* start INPUT *

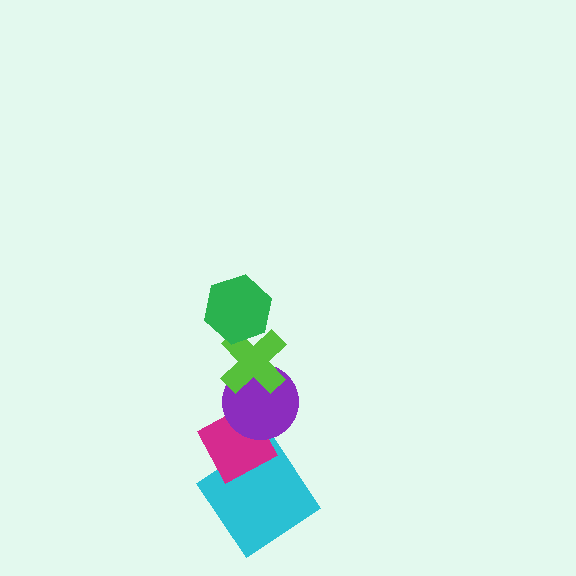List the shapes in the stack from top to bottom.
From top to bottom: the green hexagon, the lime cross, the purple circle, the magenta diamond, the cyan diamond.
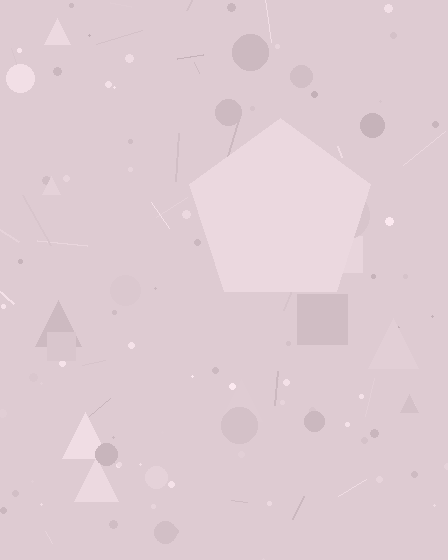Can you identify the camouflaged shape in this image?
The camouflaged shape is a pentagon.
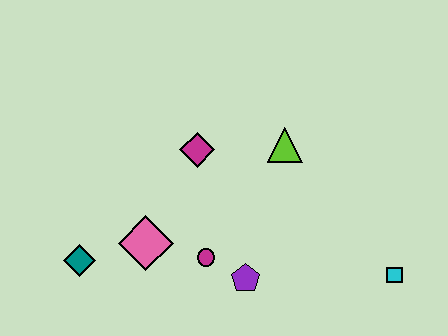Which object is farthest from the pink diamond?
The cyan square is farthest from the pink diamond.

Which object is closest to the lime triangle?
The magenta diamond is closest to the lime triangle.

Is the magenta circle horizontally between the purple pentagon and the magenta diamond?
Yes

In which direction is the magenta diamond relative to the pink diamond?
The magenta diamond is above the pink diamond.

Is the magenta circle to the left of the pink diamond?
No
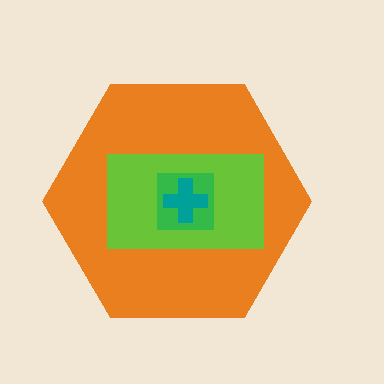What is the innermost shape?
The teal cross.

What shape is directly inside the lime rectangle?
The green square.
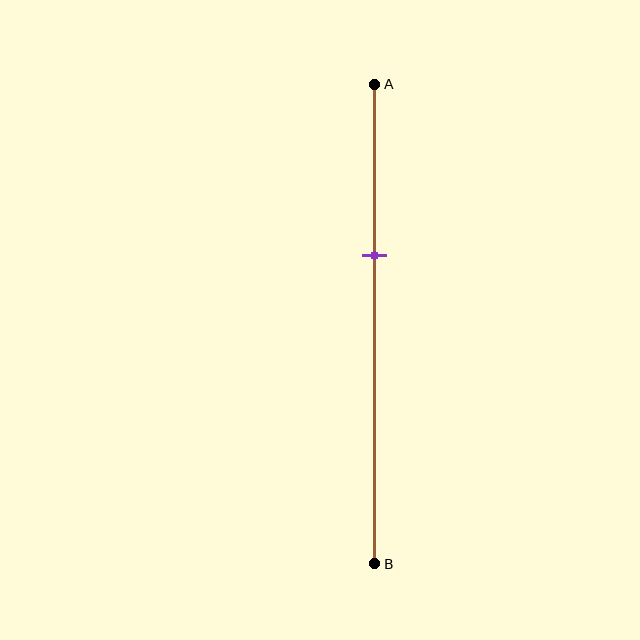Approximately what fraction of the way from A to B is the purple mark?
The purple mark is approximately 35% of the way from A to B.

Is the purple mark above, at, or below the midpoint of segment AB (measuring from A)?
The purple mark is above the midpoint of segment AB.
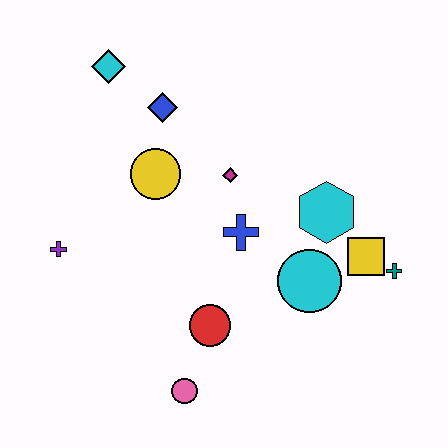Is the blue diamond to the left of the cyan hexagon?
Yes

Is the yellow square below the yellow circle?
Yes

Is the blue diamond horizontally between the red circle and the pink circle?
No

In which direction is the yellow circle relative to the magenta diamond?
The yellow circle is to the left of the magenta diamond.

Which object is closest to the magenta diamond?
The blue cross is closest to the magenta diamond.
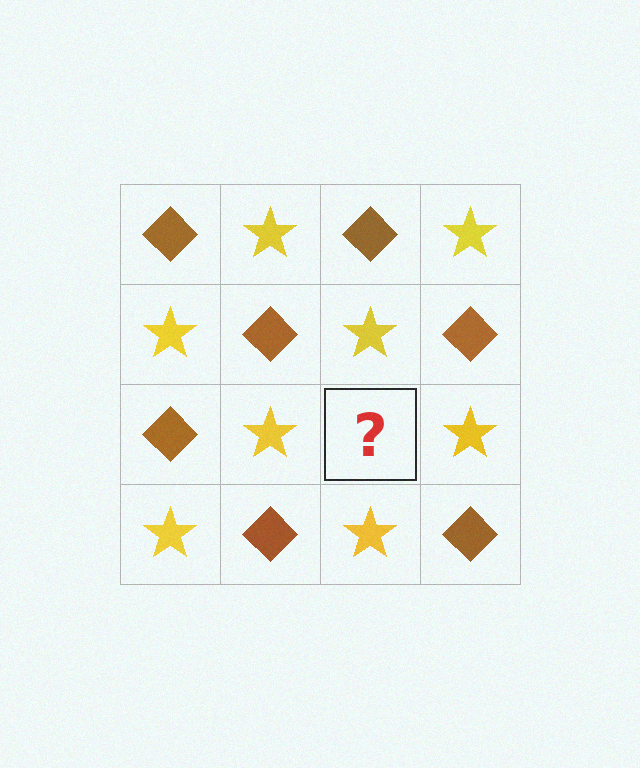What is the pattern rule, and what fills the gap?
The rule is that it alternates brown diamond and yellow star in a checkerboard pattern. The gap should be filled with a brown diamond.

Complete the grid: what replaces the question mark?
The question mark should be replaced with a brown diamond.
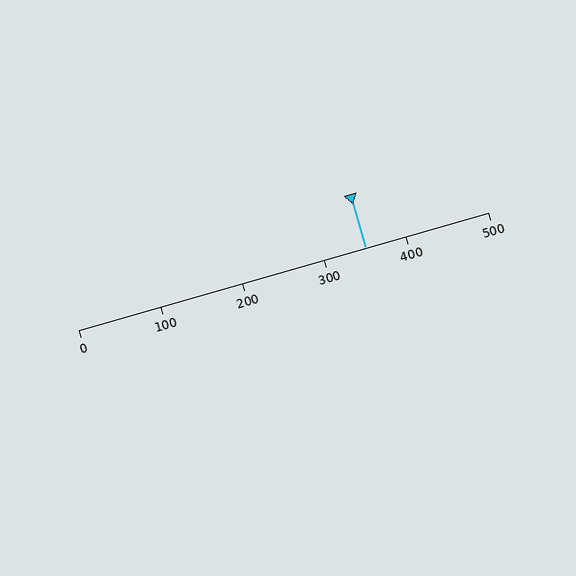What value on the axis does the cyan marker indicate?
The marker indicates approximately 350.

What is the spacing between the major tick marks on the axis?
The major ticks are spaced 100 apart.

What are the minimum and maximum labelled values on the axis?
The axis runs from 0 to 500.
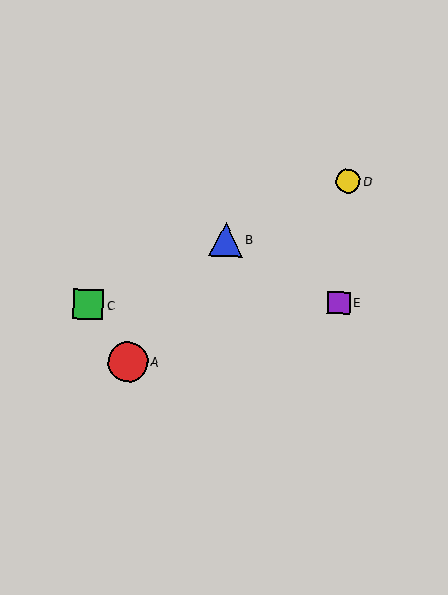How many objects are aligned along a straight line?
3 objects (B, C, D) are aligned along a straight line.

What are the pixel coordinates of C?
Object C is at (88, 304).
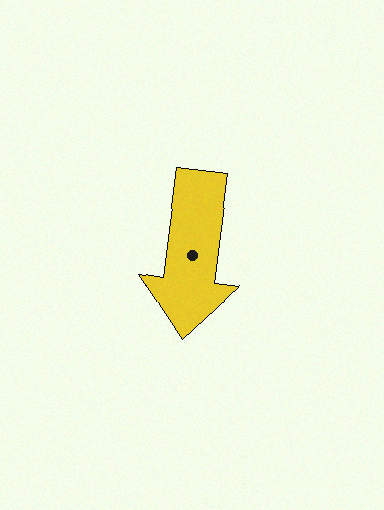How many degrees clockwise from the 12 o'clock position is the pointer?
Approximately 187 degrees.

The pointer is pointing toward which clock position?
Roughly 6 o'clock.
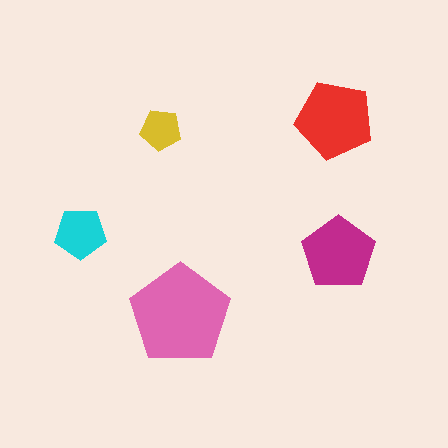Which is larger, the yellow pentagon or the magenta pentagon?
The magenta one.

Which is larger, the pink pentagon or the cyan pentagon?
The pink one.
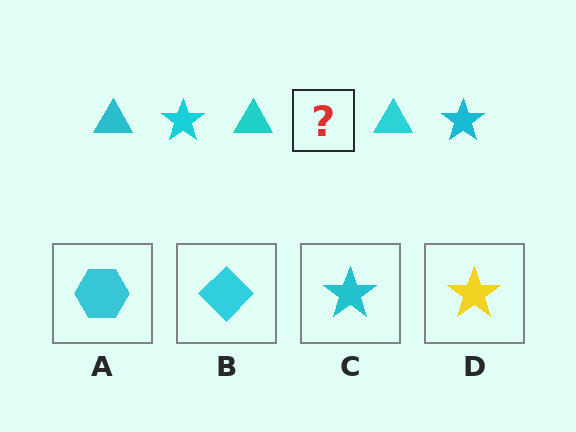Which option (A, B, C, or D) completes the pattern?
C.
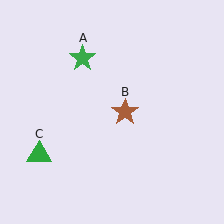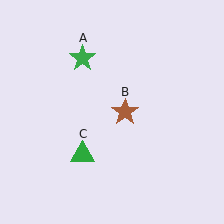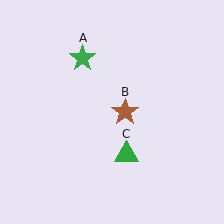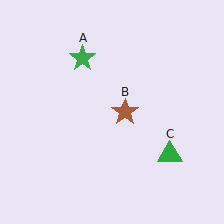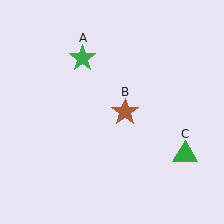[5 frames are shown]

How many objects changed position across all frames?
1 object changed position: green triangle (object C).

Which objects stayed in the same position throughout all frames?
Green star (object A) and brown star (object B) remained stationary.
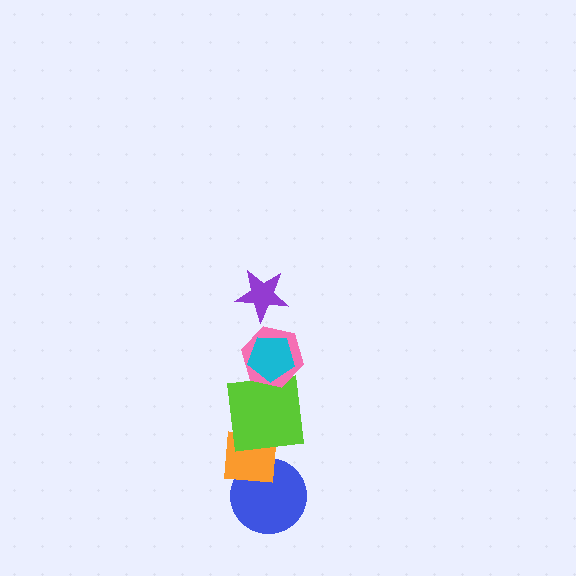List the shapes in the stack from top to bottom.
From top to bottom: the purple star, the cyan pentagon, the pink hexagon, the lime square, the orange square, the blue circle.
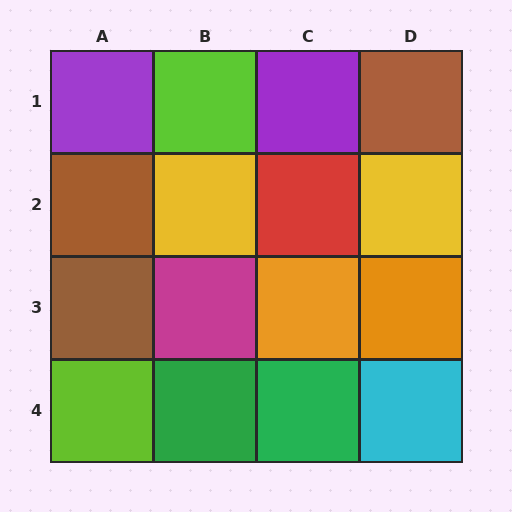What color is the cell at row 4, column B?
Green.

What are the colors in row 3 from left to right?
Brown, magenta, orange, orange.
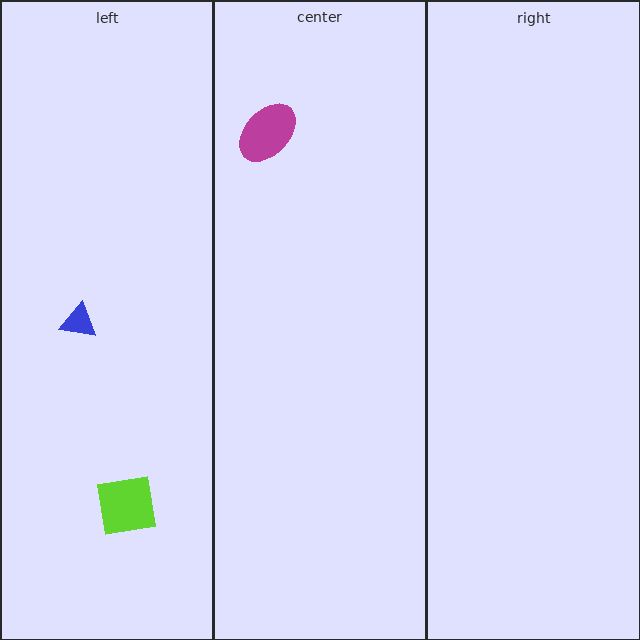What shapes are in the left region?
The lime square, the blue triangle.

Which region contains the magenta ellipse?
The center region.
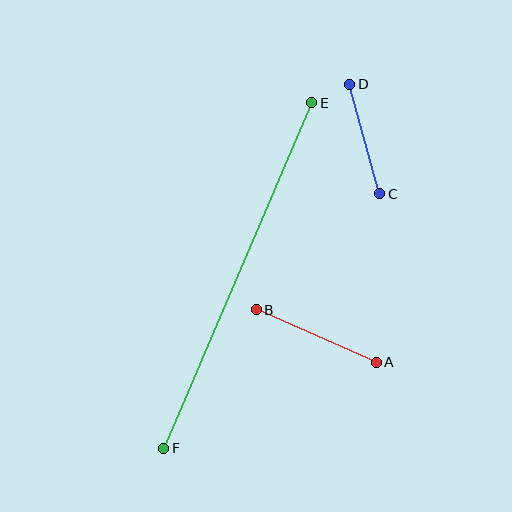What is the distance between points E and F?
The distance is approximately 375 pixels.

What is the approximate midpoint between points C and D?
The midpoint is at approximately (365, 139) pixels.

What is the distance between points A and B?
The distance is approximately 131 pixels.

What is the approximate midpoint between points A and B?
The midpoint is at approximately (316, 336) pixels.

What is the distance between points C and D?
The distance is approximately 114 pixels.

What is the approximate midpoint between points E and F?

* end INPUT *

• _DIRECTIONS_
Except for the pictures, copy the material above exactly.

• _SOLUTION FOR THIS PROBLEM_
List the shapes in the stack from top to bottom.
From top to bottom: the green hexagon, the lime cross, the purple circle, the magenta diamond, the cyan diamond.
Can you identify the camouflaged shape in this image?
The camouflaged shape is a pentagon.
Which object is farthest from the pink diamond?
The cyan square is farthest from the pink diamond.

Which object is closest to the lime triangle?
The magenta diamond is closest to the lime triangle.

Is the magenta circle horizontally between the purple pentagon and the magenta diamond?
Yes

In which direction is the magenta diamond relative to the pink diamond?
The magenta diamond is above the pink diamond.

Is the magenta circle to the left of the pink diamond?
No
What is the innermost shape?
The teal cross.

What shape is directly inside the lime rectangle?
The green square.
Approximately what fraction of the way from A to B is the purple mark?
The purple mark is approximately 35% of the way from A to B.

Is the purple mark above, at, or below the midpoint of segment AB (measuring from A)?
The purple mark is above the midpoint of segment AB.
Is the blue diamond to the left of the cyan hexagon?
Yes

Is the yellow square below the yellow circle?
Yes

Is the blue diamond horizontally between the red circle and the pink circle?
No

In which direction is the yellow circle relative to the magenta diamond?
The yellow circle is to the left of the magenta diamond.

Which object is closest to the magenta diamond?
The blue cross is closest to the magenta diamond.
What is the pattern rule, and what fills the gap?
The rule is that it alternates brown diamond and yellow star in a checkerboard pattern. The gap should be filled with a brown diamond.

Complete the grid: what replaces the question mark?
The question mark should be replaced with a brown diamond.
What value on the axis does the cyan marker indicate?
The marker indicates approximately 350.

What is the spacing between the major tick marks on the axis?
The major ticks are spaced 100 apart.

What are the minimum and maximum labelled values on the axis?
The axis runs from 0 to 500.
How many objects are aligned along a straight line?
3 objects (B, C, D) are aligned along a straight line.

What are the pixel coordinates of C?
Object C is at (88, 304).
How many degrees clockwise from the 12 o'clock position is the pointer?
Approximately 187 degrees.

The pointer is pointing toward which clock position?
Roughly 6 o'clock.
Which is larger, the yellow pentagon or the magenta pentagon?
The magenta one.

Which is larger, the pink pentagon or the cyan pentagon?
The pink one.
Which option (A, B, C, or D) completes the pattern?
C.
[5 frames are shown]

How many objects changed position across all frames?
1 object changed position: green triangle (object C).

Which objects stayed in the same position throughout all frames?
Green star (object A) and brown star (object B) remained stationary.
List the shapes in the stack from top to bottom.
From top to bottom: the purple star, the cyan pentagon, the pink hexagon, the lime square, the orange square, the blue circle.
What color is the cell at row 4, column B?
Green.

What are the colors in row 3 from left to right?
Brown, magenta, orange, orange.
What shapes are in the left region?
The lime square, the blue triangle.

Which region contains the magenta ellipse?
The center region.
What is the distance between points E and F?
The distance is approximately 375 pixels.

What is the approximate midpoint between points C and D?
The midpoint is at approximately (365, 139) pixels.

What is the distance between points A and B?
The distance is approximately 131 pixels.

What is the approximate midpoint between points A and B?
The midpoint is at approximately (316, 336) pixels.

What is the distance between points C and D?
The distance is approximately 114 pixels.

What is the approximate midpoint between points E and F?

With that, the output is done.